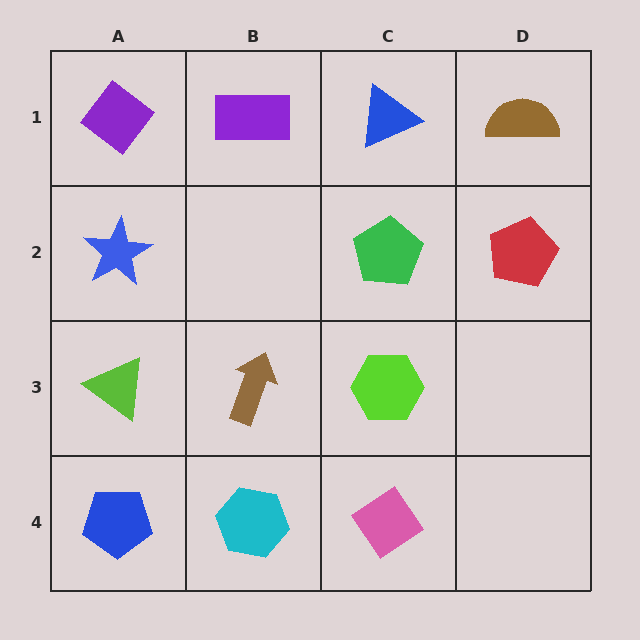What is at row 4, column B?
A cyan hexagon.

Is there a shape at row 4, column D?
No, that cell is empty.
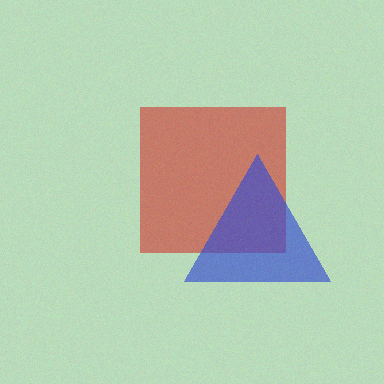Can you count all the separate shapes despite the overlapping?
Yes, there are 2 separate shapes.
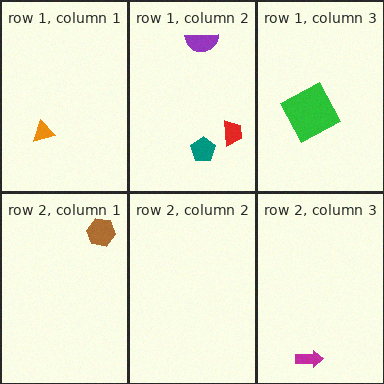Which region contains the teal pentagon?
The row 1, column 2 region.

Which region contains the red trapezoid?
The row 1, column 2 region.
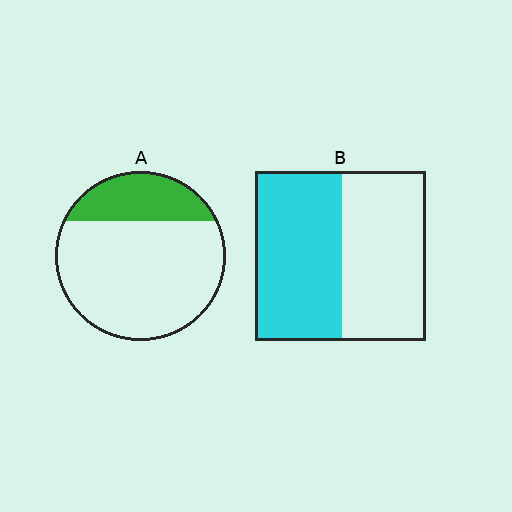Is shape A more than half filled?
No.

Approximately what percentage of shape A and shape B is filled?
A is approximately 25% and B is approximately 50%.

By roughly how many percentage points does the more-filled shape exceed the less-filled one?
By roughly 25 percentage points (B over A).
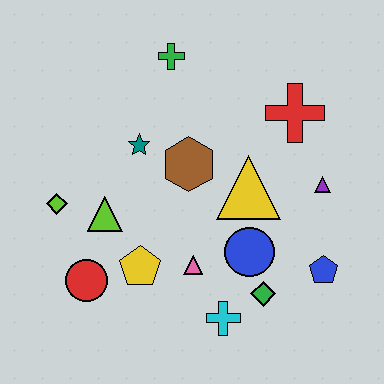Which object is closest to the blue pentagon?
The green diamond is closest to the blue pentagon.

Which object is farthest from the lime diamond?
The blue pentagon is farthest from the lime diamond.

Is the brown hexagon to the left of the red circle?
No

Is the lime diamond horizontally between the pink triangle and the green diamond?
No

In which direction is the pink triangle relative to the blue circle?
The pink triangle is to the left of the blue circle.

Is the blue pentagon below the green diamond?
No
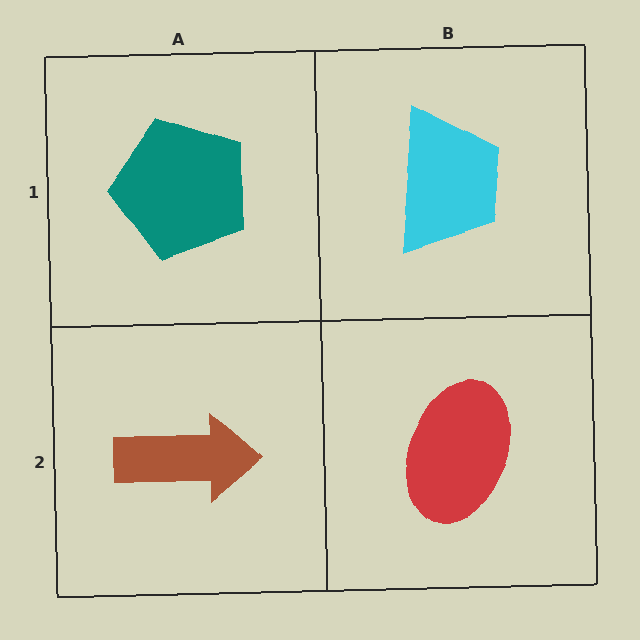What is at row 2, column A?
A brown arrow.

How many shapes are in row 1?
2 shapes.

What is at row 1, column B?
A cyan trapezoid.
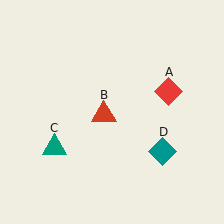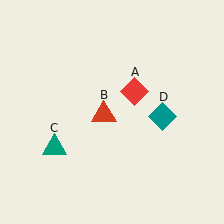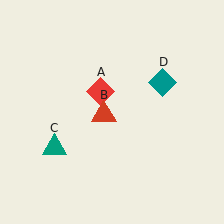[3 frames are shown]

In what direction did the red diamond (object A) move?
The red diamond (object A) moved left.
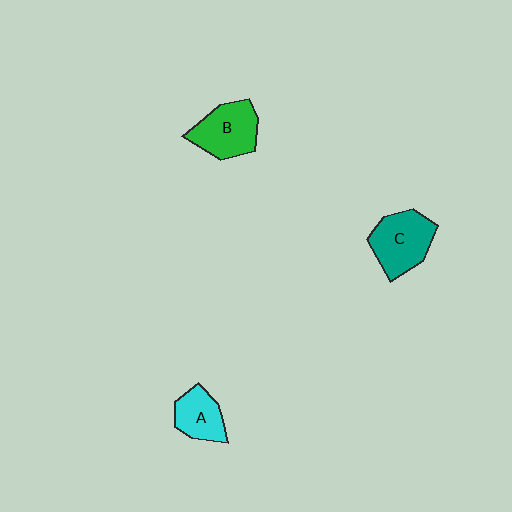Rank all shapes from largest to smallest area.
From largest to smallest: C (teal), B (green), A (cyan).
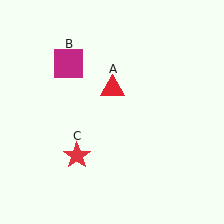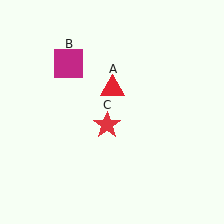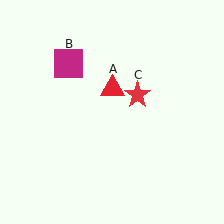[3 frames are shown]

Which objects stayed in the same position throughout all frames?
Red triangle (object A) and magenta square (object B) remained stationary.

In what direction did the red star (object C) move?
The red star (object C) moved up and to the right.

..............................

- _GIVEN EXERCISE_: Reproduce the lines above, exactly and exclusively, from the line containing "How many shapes are in row 1?" down to the last line, both included; pictures are not part of the copy.

- _REPLY TO THE TASK_:
How many shapes are in row 1?
2 shapes.

What is at row 1, column B?
A cyan trapezoid.
[3 frames are shown]

In what direction did the red diamond (object A) move?
The red diamond (object A) moved left.
Rank all shapes from largest to smallest area.
From largest to smallest: C (teal), B (green), A (cyan).
[3 frames are shown]

Which objects stayed in the same position throughout all frames?
Red triangle (object A) and magenta square (object B) remained stationary.

In what direction did the red star (object C) move?
The red star (object C) moved up and to the right.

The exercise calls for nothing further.